WRITTEN REQUEST -
Every record below should be written out exactly; pictures stay out.

DATA LISTING -
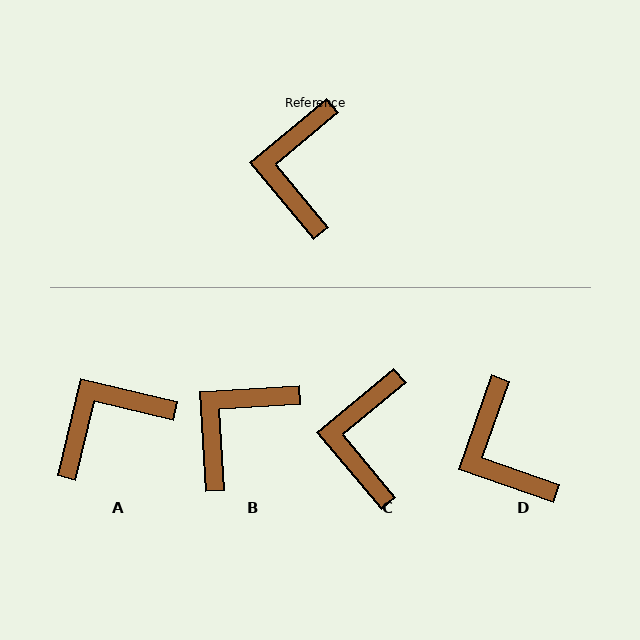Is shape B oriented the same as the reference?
No, it is off by about 37 degrees.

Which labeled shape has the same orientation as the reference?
C.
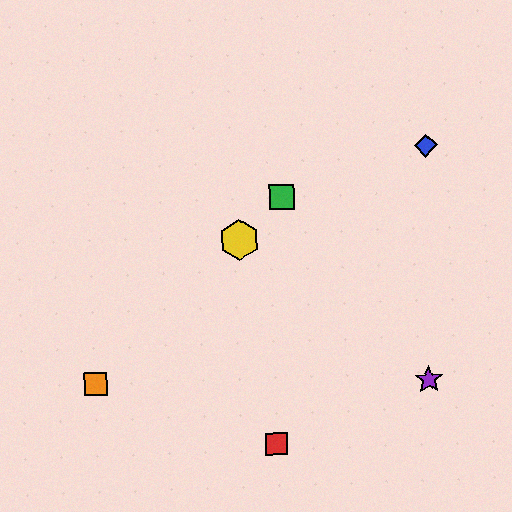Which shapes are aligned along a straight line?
The green square, the yellow hexagon, the orange square are aligned along a straight line.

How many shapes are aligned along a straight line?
3 shapes (the green square, the yellow hexagon, the orange square) are aligned along a straight line.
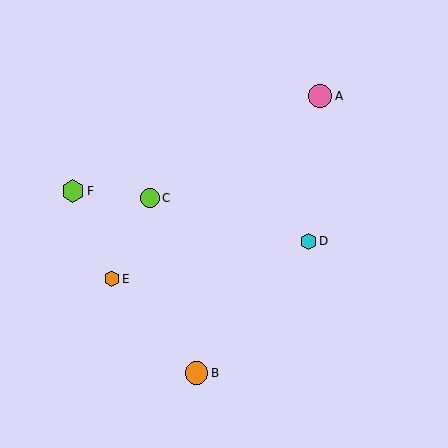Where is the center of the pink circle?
The center of the pink circle is at (320, 96).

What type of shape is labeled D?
Shape D is a cyan hexagon.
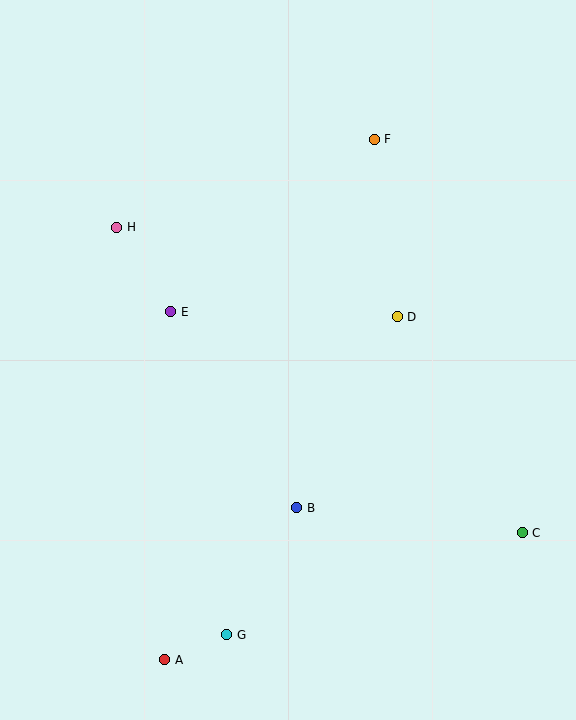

SOLUTION TO THIS EXERCISE -
Is shape B oriented the same as the reference?
No, it is off by about 37 degrees.

Which labeled shape has the same orientation as the reference?
C.
Which shapes are aligned along a straight line?
The green square, the yellow hexagon, the orange square are aligned along a straight line.

How many shapes are aligned along a straight line?
3 shapes (the green square, the yellow hexagon, the orange square) are aligned along a straight line.
Where is the center of the pink circle?
The center of the pink circle is at (320, 96).

What type of shape is labeled D?
Shape D is a cyan hexagon.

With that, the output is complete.